> _DIRECTION_
Restate the whole listing word for word. Pictures are left out.
_ _ _ _ _ _ _
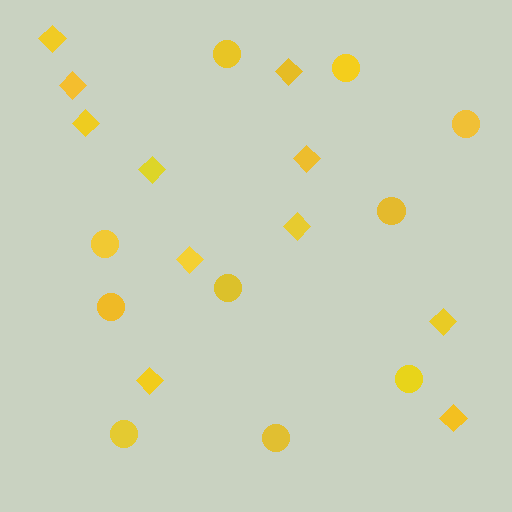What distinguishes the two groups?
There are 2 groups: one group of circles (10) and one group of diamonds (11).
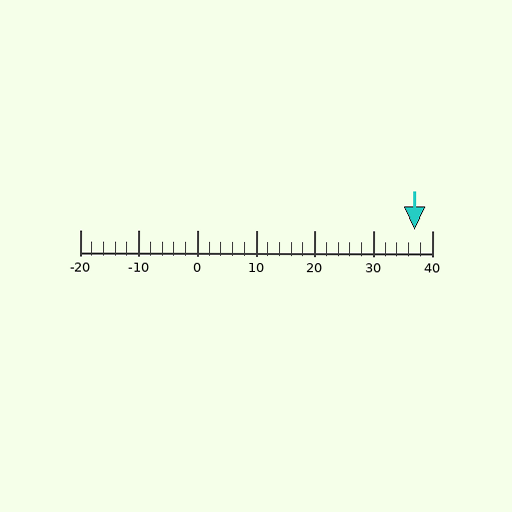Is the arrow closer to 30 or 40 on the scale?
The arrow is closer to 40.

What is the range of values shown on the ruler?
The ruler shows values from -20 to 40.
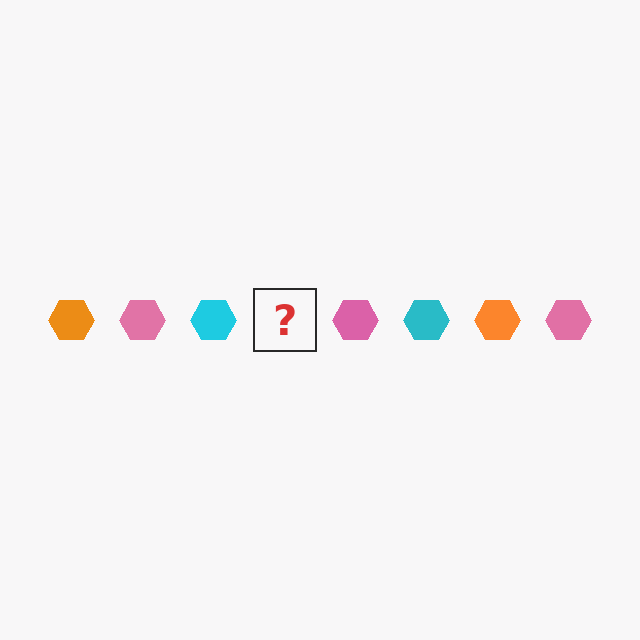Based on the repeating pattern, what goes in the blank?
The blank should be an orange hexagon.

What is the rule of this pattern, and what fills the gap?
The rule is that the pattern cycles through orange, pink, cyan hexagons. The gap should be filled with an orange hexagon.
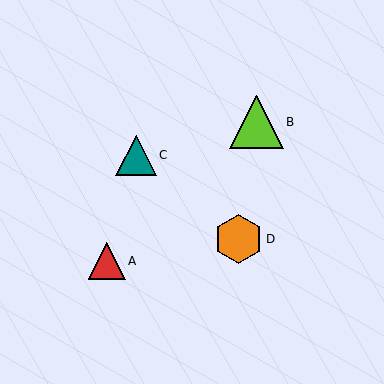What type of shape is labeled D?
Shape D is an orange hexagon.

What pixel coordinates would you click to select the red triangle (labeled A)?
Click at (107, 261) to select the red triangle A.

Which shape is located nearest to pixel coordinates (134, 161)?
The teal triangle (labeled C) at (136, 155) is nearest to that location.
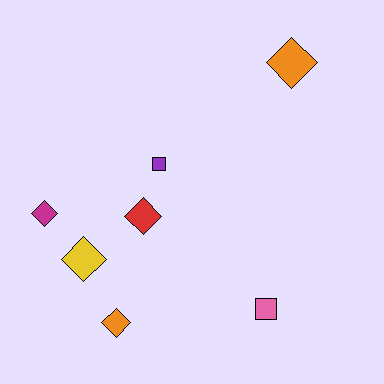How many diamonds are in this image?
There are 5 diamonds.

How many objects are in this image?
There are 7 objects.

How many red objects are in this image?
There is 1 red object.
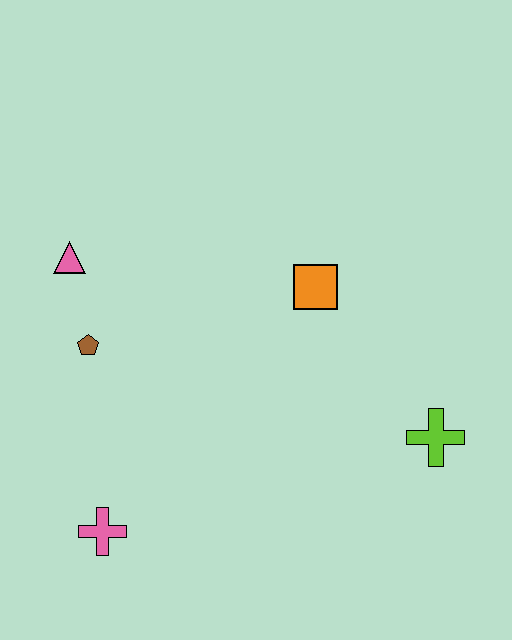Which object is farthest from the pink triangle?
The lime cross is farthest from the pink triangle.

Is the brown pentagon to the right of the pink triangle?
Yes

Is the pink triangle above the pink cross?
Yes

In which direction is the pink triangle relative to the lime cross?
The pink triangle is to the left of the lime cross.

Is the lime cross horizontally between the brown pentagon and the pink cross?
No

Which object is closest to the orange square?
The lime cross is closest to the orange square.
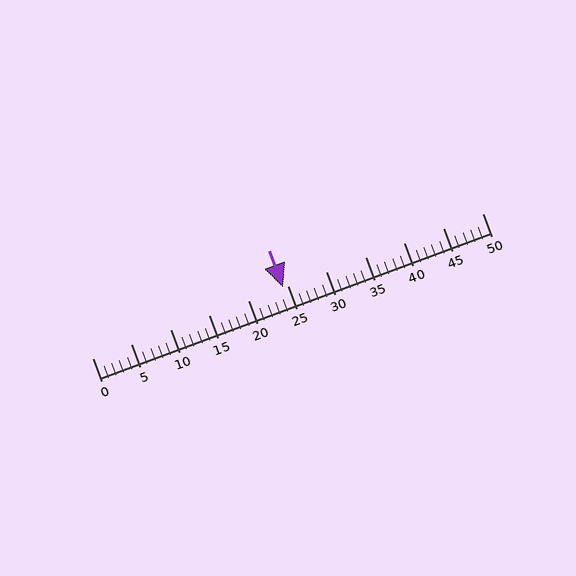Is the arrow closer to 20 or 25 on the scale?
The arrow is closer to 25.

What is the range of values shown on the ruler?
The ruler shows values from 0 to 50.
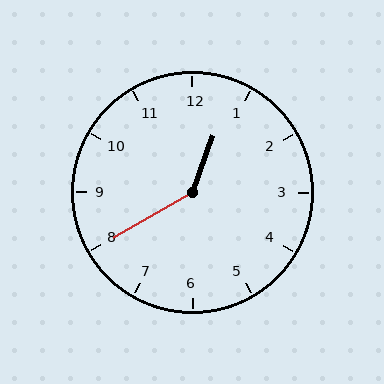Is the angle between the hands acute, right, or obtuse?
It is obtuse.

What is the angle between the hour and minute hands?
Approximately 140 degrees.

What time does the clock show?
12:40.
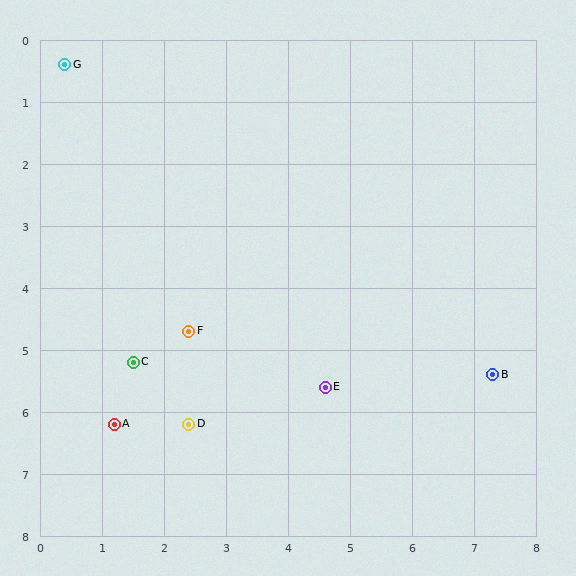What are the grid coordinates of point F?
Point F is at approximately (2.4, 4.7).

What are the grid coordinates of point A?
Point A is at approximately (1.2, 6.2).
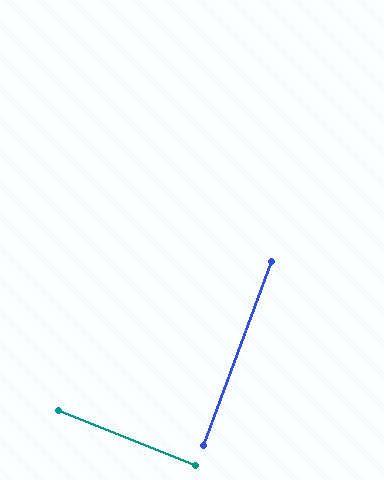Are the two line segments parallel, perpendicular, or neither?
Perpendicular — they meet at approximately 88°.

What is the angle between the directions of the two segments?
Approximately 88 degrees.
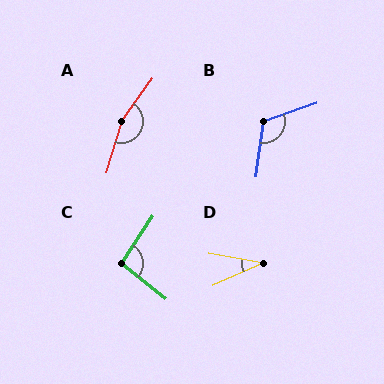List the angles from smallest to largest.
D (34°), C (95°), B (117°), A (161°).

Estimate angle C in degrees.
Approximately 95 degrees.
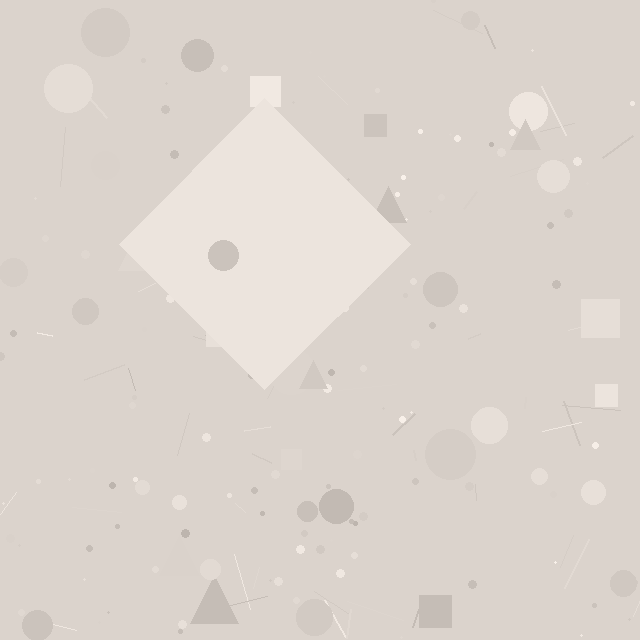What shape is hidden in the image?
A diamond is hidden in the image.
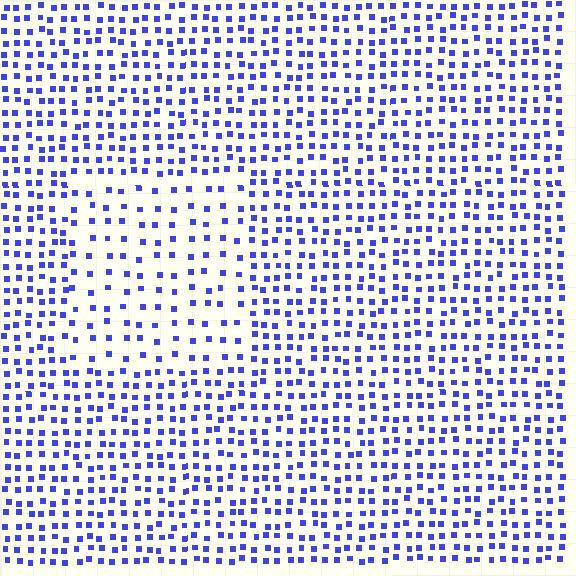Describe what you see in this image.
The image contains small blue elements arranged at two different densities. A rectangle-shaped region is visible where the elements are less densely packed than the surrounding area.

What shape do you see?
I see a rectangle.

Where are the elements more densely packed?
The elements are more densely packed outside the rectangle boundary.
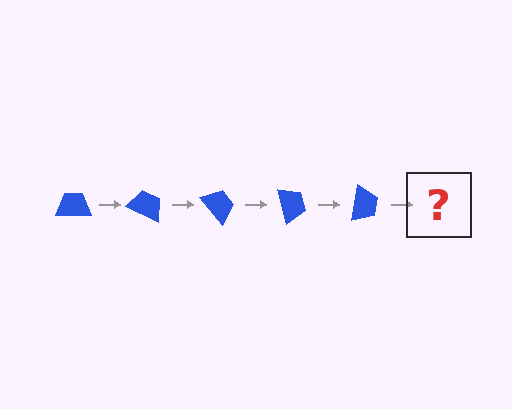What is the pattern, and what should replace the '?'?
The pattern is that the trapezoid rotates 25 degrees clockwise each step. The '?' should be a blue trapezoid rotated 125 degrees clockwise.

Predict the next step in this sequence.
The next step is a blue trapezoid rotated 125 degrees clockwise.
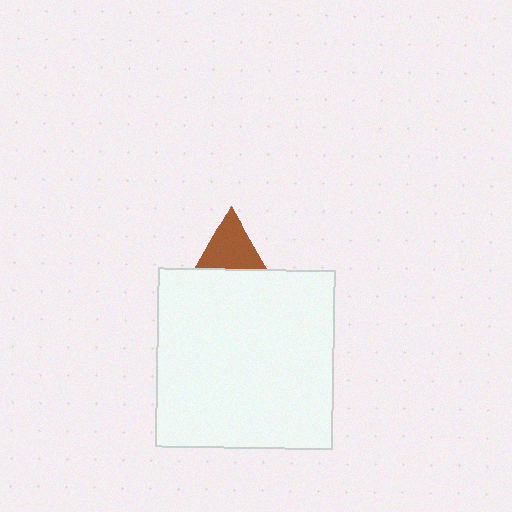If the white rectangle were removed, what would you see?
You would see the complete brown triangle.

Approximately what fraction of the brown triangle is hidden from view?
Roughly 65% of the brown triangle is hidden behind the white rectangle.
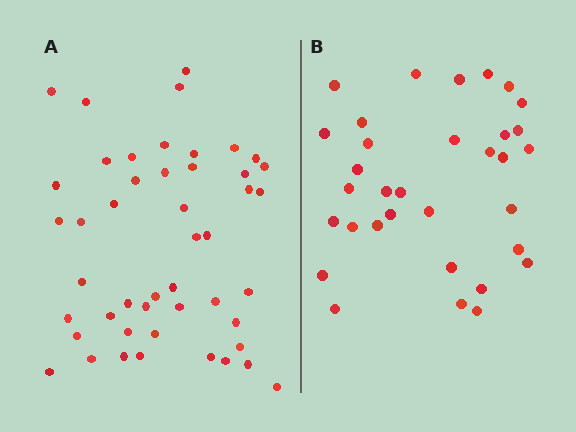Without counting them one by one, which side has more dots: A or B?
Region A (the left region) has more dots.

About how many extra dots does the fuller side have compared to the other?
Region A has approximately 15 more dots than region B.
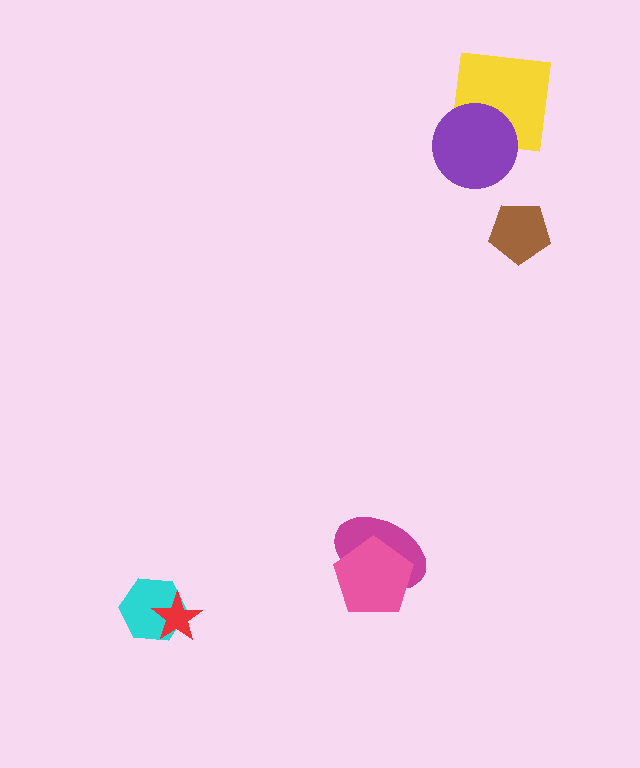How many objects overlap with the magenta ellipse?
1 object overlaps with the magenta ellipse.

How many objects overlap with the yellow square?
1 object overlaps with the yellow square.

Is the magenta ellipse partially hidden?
_ _ _ _ _ _ _
> _RESPONSE_
What distinguishes the two groups?
There are 2 groups: one group of circles (10) and one group of diamonds (11).
Is the arrow closer to 30 or 40 on the scale?
The arrow is closer to 40.

What is the range of values shown on the ruler?
The ruler shows values from -20 to 40.
Based on the repeating pattern, what goes in the blank?
The blank should be an orange hexagon.

What is the rule of this pattern, and what fills the gap?
The rule is that the pattern cycles through orange, pink, cyan hexagons. The gap should be filled with an orange hexagon.
What type of shape is labeled D?
Shape D is an orange hexagon.

What pixel coordinates would you click to select the red triangle (labeled A)?
Click at (107, 261) to select the red triangle A.

Which shape is located nearest to pixel coordinates (134, 161)?
The teal triangle (labeled C) at (136, 155) is nearest to that location.
How many diamonds are in this image?
There are 5 diamonds.

How many objects are in this image?
There are 7 objects.

How many red objects are in this image?
There is 1 red object.
Which object is farthest from the pink triangle?
The lime cross is farthest from the pink triangle.

Is the brown pentagon to the right of the pink triangle?
Yes

Is the pink triangle above the pink cross?
Yes

In which direction is the pink triangle relative to the lime cross?
The pink triangle is to the left of the lime cross.

Is the lime cross horizontally between the brown pentagon and the pink cross?
No

Which object is closest to the orange square?
The lime cross is closest to the orange square.
Is the arrow closer to 20 or 25 on the scale?
The arrow is closer to 25.

What is the range of values shown on the ruler?
The ruler shows values from 0 to 50.
Is the angle between the hands acute, right, or obtuse?
It is obtuse.

What is the angle between the hour and minute hands?
Approximately 140 degrees.

What time does the clock show?
12:40.
What are the grid coordinates of point F?
Point F is at approximately (2.4, 4.7).

What are the grid coordinates of point A?
Point A is at approximately (1.2, 6.2).
Are the two line segments parallel, perpendicular, or neither?
Perpendicular — they meet at approximately 88°.

What is the angle between the directions of the two segments?
Approximately 88 degrees.
List the angles from smallest to largest.
D (34°), C (95°), B (117°), A (161°).

Estimate angle C in degrees.
Approximately 95 degrees.
What shape is hidden in the image?
A diamond is hidden in the image.
Describe what you see in this image.
The image contains small blue elements arranged at two different densities. A rectangle-shaped region is visible where the elements are less densely packed than the surrounding area.

What shape do you see?
I see a rectangle.

Where are the elements more densely packed?
The elements are more densely packed outside the rectangle boundary.
What is the pattern, and what should replace the '?'?
The pattern is that the trapezoid rotates 25 degrees clockwise each step. The '?' should be a blue trapezoid rotated 125 degrees clockwise.

Predict the next step in this sequence.
The next step is a blue trapezoid rotated 125 degrees clockwise.
If the white rectangle were removed, what would you see?
You would see the complete brown triangle.

Approximately what fraction of the brown triangle is hidden from view?
Roughly 65% of the brown triangle is hidden behind the white rectangle.
Without counting them one by one, which side has more dots: A or B?
Region A (the left region) has more dots.

About how many extra dots does the fuller side have compared to the other?
Region A has approximately 15 more dots than region B.
How many objects overlap with the magenta ellipse?
1 object overlaps with the magenta ellipse.

How many objects overlap with the yellow square?
1 object overlaps with the yellow square.

Is the magenta ellipse partially hidden?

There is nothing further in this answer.